- _Required work_:
Please quote only the lines that start at the one with "Is the red cross" and go on to the last line of the data, both ends kept.

- _Exercise materials_:
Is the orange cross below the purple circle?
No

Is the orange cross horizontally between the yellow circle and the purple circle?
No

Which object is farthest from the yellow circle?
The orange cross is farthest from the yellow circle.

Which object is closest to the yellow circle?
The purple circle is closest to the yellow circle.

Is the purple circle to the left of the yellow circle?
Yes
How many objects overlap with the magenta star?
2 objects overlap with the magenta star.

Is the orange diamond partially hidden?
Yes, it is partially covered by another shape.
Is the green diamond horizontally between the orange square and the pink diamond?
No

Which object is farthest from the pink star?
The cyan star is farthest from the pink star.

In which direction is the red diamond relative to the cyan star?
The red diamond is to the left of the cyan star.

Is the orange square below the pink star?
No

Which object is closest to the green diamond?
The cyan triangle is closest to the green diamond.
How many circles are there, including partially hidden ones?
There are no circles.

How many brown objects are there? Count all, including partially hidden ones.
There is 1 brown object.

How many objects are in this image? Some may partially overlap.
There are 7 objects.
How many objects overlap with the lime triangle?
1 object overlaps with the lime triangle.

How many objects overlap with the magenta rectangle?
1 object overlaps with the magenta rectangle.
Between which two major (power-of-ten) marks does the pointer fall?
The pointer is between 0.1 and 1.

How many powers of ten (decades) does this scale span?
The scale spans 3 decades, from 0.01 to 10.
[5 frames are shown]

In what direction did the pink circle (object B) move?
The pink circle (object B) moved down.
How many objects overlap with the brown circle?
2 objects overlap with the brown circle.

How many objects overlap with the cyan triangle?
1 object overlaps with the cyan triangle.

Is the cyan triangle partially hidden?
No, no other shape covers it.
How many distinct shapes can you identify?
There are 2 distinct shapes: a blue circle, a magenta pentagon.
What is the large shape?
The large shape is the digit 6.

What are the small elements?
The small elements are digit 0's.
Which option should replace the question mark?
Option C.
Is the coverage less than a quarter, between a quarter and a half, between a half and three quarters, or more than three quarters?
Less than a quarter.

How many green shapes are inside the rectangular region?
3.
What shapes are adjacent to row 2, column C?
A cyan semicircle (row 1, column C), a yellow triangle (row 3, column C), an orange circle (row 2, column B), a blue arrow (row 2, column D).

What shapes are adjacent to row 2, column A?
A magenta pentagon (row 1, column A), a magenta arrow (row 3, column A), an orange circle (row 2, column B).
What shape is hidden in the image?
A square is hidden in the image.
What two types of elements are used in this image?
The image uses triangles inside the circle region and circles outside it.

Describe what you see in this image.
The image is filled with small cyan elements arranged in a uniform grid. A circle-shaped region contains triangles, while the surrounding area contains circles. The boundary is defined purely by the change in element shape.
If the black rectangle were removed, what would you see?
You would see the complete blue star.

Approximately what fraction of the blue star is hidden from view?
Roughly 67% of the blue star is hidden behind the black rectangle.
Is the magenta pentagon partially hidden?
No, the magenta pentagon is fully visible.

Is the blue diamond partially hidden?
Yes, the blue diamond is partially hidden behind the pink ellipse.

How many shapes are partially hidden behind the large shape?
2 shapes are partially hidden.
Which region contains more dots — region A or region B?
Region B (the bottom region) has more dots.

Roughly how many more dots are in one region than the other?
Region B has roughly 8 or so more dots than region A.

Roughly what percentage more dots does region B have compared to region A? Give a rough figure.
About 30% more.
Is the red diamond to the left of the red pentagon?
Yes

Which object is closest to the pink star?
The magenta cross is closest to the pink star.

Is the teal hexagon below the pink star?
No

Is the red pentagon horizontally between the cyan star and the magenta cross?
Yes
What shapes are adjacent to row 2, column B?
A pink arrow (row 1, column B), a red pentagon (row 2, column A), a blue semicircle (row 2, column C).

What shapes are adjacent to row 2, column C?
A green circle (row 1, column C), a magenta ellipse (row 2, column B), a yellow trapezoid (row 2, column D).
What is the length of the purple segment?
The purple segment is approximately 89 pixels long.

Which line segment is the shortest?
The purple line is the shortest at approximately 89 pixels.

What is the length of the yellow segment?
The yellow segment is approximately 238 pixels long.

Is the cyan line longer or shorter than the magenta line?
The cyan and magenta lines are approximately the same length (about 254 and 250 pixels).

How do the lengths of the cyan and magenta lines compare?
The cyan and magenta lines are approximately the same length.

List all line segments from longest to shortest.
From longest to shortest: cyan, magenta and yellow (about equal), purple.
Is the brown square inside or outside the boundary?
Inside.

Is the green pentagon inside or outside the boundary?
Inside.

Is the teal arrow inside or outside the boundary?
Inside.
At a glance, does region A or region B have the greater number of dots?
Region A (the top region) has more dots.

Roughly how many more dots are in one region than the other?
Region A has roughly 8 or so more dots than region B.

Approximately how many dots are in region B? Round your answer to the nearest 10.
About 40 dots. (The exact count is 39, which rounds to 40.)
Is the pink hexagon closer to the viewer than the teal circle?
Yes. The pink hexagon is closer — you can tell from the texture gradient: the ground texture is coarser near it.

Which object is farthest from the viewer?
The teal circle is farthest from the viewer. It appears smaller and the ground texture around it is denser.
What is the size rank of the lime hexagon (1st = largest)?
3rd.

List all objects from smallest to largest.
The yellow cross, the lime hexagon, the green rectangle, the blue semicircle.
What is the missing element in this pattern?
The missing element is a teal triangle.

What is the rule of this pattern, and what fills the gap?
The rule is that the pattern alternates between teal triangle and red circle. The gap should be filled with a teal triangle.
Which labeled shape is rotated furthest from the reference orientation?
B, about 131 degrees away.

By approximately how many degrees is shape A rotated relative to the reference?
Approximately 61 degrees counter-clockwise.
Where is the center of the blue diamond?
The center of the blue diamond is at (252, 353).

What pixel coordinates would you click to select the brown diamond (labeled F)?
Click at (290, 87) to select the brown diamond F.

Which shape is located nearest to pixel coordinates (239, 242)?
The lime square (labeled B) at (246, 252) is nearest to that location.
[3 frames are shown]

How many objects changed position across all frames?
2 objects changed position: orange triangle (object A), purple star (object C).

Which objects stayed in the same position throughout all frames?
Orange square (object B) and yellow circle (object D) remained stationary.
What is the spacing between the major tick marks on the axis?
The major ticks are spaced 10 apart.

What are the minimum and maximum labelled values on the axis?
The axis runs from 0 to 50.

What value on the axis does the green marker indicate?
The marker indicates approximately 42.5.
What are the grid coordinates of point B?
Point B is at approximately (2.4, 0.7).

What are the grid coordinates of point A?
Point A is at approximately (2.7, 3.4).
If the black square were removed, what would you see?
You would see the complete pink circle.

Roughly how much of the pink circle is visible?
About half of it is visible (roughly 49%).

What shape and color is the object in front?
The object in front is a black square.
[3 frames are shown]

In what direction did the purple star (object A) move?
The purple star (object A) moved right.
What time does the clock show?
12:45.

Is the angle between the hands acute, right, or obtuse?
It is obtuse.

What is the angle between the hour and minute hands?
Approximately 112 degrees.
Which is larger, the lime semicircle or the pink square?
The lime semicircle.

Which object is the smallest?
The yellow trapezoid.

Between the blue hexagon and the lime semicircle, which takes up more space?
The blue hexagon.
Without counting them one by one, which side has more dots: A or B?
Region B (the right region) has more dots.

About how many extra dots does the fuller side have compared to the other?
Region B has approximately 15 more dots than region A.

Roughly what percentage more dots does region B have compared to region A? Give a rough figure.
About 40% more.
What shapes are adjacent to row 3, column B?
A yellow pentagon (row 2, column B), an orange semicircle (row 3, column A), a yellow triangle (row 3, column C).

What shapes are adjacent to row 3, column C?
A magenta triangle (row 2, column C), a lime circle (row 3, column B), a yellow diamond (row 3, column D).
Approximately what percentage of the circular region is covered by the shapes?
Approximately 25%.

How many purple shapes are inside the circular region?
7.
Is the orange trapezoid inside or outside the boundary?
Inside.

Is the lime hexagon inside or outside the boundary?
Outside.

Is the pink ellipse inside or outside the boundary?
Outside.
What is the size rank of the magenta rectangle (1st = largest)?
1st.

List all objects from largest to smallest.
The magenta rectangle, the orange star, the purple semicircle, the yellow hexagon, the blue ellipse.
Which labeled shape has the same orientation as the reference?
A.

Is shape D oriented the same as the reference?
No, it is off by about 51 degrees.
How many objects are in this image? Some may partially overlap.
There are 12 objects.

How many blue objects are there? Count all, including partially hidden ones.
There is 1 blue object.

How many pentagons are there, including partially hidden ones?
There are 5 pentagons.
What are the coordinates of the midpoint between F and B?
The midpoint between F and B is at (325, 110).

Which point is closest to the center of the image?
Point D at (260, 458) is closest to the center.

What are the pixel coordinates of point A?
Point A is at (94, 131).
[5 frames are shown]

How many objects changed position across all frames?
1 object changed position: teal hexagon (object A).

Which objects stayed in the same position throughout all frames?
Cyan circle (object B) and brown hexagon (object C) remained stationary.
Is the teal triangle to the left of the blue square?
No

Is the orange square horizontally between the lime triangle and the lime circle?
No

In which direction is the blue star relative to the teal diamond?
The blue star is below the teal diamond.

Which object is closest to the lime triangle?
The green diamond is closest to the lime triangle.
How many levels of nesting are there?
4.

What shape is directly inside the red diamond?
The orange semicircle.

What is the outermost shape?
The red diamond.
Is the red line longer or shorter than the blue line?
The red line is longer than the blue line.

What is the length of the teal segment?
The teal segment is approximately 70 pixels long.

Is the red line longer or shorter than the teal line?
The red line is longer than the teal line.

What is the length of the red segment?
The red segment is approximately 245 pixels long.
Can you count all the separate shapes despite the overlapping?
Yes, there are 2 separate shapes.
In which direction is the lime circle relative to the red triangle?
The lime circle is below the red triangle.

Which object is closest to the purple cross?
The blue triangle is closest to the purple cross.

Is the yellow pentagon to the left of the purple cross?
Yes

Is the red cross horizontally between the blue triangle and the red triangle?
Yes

- _Exercise output_:
Is the red cross horizontally between the blue triangle and the red triangle?
Yes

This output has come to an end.